--- INSTRUCTION ---
Restate the records below word for word, and omit the images they hold.

# EXERCISE INPUTS start

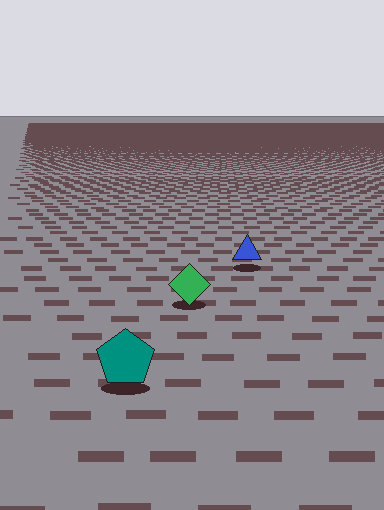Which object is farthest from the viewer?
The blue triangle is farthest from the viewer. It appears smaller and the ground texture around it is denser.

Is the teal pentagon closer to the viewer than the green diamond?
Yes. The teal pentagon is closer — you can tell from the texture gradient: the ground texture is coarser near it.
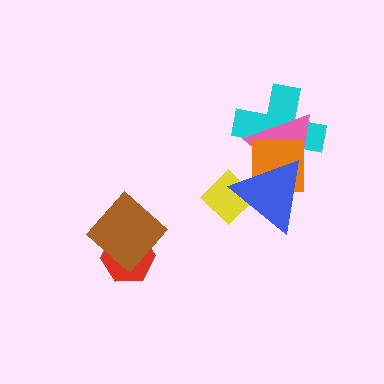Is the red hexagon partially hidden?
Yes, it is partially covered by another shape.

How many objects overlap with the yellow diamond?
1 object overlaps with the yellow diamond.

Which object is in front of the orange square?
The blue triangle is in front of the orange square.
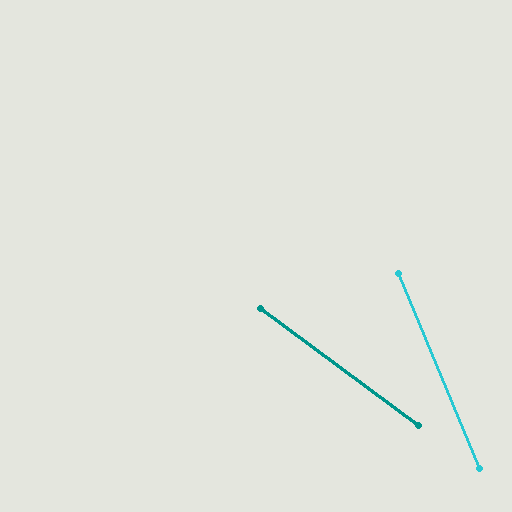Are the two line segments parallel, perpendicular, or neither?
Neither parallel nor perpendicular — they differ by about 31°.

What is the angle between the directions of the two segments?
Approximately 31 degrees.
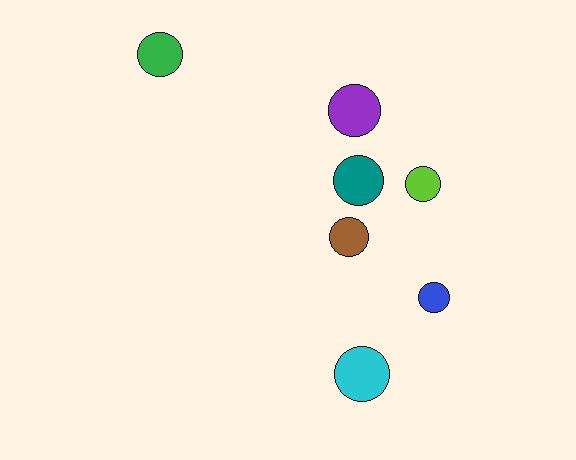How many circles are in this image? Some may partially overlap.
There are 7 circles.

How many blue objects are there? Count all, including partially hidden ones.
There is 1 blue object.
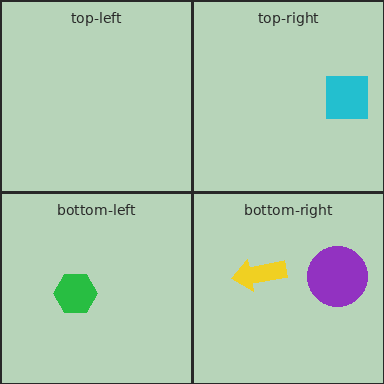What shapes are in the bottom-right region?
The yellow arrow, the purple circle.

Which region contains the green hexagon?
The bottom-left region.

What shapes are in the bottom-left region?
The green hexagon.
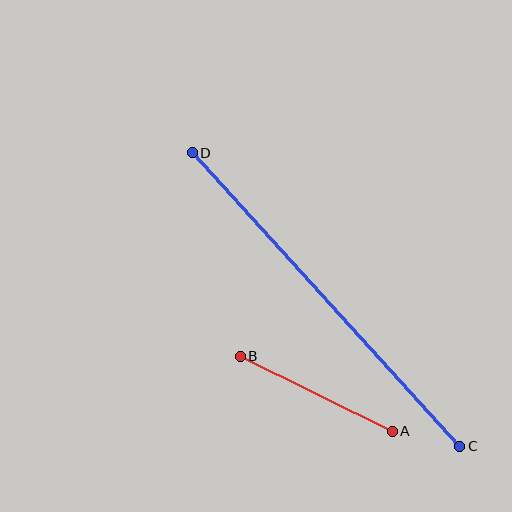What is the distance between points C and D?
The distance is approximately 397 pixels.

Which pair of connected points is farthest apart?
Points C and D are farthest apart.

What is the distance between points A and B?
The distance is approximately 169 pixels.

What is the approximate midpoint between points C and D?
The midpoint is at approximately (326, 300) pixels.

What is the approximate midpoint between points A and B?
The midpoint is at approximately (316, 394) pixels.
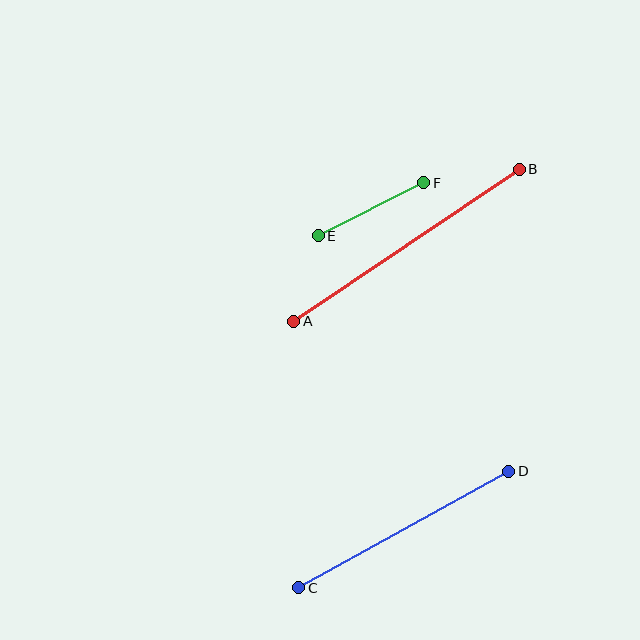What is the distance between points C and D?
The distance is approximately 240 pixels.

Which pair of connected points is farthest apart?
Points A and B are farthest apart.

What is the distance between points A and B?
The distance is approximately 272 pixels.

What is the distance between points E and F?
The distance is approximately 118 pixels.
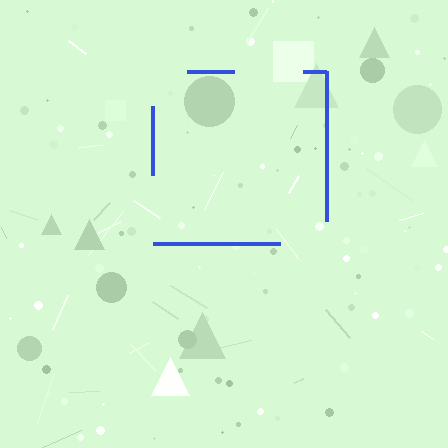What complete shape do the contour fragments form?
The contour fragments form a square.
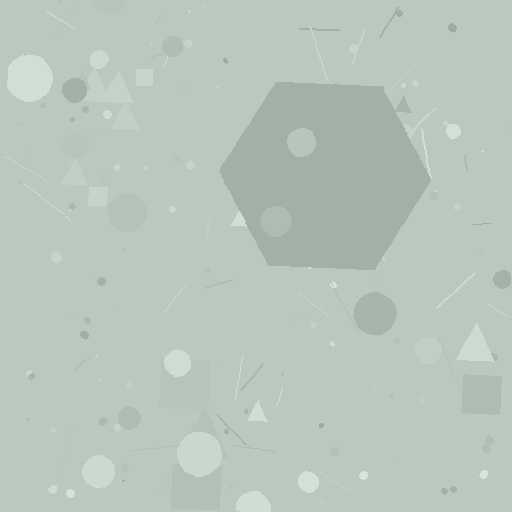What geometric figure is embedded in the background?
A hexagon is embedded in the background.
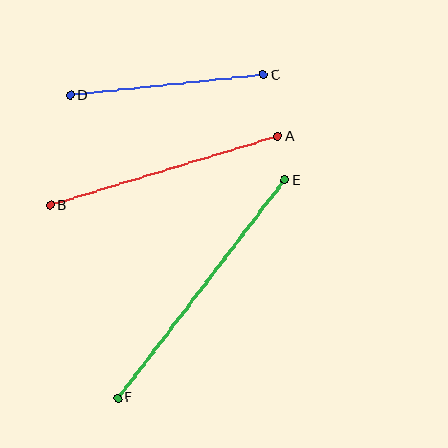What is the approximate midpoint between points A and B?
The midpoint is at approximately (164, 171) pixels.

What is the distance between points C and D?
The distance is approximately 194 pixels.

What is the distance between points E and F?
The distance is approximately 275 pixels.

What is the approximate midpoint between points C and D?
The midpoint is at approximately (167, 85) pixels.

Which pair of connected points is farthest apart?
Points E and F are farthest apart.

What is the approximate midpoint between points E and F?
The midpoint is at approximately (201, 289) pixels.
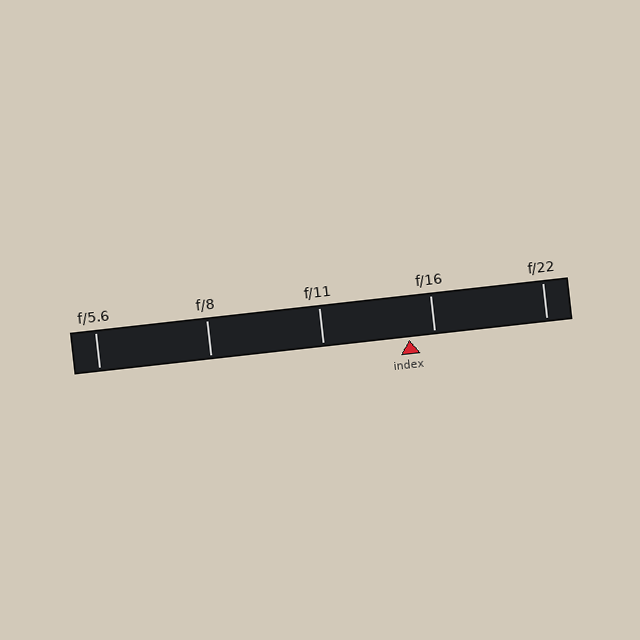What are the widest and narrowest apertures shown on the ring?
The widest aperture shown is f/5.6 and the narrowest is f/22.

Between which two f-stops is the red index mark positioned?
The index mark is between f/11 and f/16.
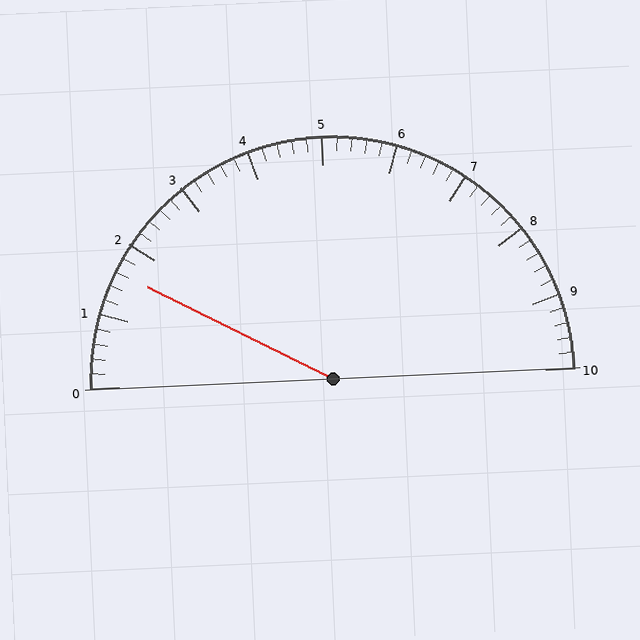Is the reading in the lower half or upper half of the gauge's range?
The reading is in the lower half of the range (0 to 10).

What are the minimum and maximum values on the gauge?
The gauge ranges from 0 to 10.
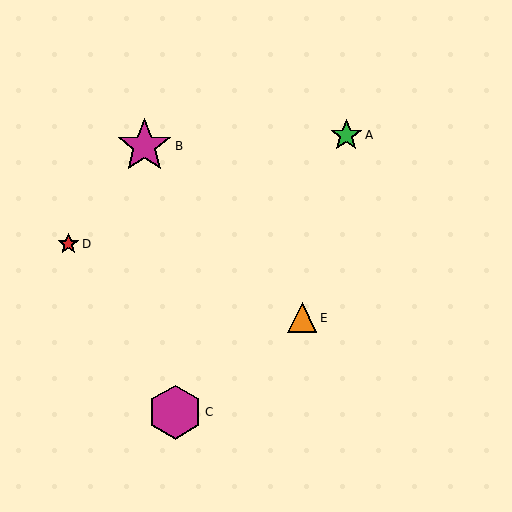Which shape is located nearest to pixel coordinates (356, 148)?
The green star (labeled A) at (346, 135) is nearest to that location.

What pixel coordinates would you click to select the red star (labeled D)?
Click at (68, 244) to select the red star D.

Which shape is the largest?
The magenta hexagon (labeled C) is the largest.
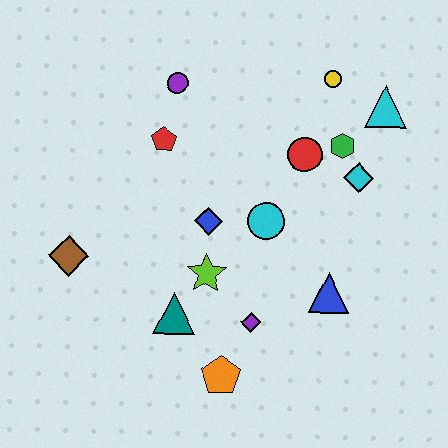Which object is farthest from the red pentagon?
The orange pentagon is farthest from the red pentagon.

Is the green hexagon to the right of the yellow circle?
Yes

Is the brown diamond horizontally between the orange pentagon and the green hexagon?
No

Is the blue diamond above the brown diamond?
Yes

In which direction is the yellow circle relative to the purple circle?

# EXERCISE INPUTS end

--- TASK SOLUTION ---
Which object is farthest from the viewer?
The blue triangle is farthest from the viewer. It appears smaller and the ground texture around it is denser.

Is the teal pentagon closer to the viewer than the green diamond?
Yes. The teal pentagon is closer — you can tell from the texture gradient: the ground texture is coarser near it.
Is the red hexagon partially hidden?
Yes, it is partially covered by another shape.

How many objects overlap with the yellow diamond?
1 object overlaps with the yellow diamond.

Which object is in front of the orange square?
The blue triangle is in front of the orange square.
Are the two line segments parallel, perpendicular, or neither?
Neither parallel nor perpendicular — they differ by about 31°.

What is the angle between the directions of the two segments?
Approximately 31 degrees.
How many circles are in this image? Some may partially overlap.
There are 7 circles.

How many blue objects are there? Count all, including partially hidden ones.
There is 1 blue object.
What shapes are in the bottom-right region?
The yellow arrow, the purple circle.

Which region contains the green hexagon?
The bottom-left region.

What shapes are in the bottom-left region?
The green hexagon.
What is the distance between points C and D?
The distance is approximately 397 pixels.

Which pair of connected points is farthest apart?
Points C and D are farthest apart.

What is the distance between points A and B?
The distance is approximately 169 pixels.

What is the approximate midpoint between points C and D?
The midpoint is at approximately (326, 300) pixels.

What is the approximate midpoint between points A and B?
The midpoint is at approximately (316, 394) pixels.
What is the distance between points C and D?
The distance is approximately 240 pixels.

Which pair of connected points is farthest apart?
Points A and B are farthest apart.

What is the distance between points A and B?
The distance is approximately 272 pixels.

What is the distance between points E and F?
The distance is approximately 118 pixels.
What complete shape do the contour fragments form?
The contour fragments form a square.
What geometric figure is embedded in the background?
A hexagon is embedded in the background.
What is the approximate midpoint between points A and B?
The midpoint is at approximately (164, 171) pixels.

What is the distance between points C and D?
The distance is approximately 194 pixels.

What is the distance between points E and F?
The distance is approximately 275 pixels.

What is the approximate midpoint between points C and D?
The midpoint is at approximately (167, 85) pixels.

Which pair of connected points is farthest apart?
Points E and F are farthest apart.

What is the approximate midpoint between points E and F?
The midpoint is at approximately (201, 289) pixels.
What are the widest and narrowest apertures shown on the ring?
The widest aperture shown is f/5.6 and the narrowest is f/22.

Between which two f-stops is the red index mark positioned?
The index mark is between f/11 and f/16.
Is the reading in the lower half or upper half of the gauge's range?
The reading is in the lower half of the range (0 to 10).

What are the minimum and maximum values on the gauge?
The gauge ranges from 0 to 10.
Which shape is located nearest to pixel coordinates (356, 148)?
The green star (labeled A) at (346, 135) is nearest to that location.

What pixel coordinates would you click to select the red star (labeled D)?
Click at (68, 244) to select the red star D.

Which shape is the largest?
The magenta hexagon (labeled C) is the largest.
Which object is farthest from the red pentagon?
The orange pentagon is farthest from the red pentagon.

Is the green hexagon to the right of the yellow circle?
Yes

Is the brown diamond horizontally between the orange pentagon and the green hexagon?
No

Is the blue diamond above the brown diamond?
Yes

In which direction is the yellow circle relative to the purple circle?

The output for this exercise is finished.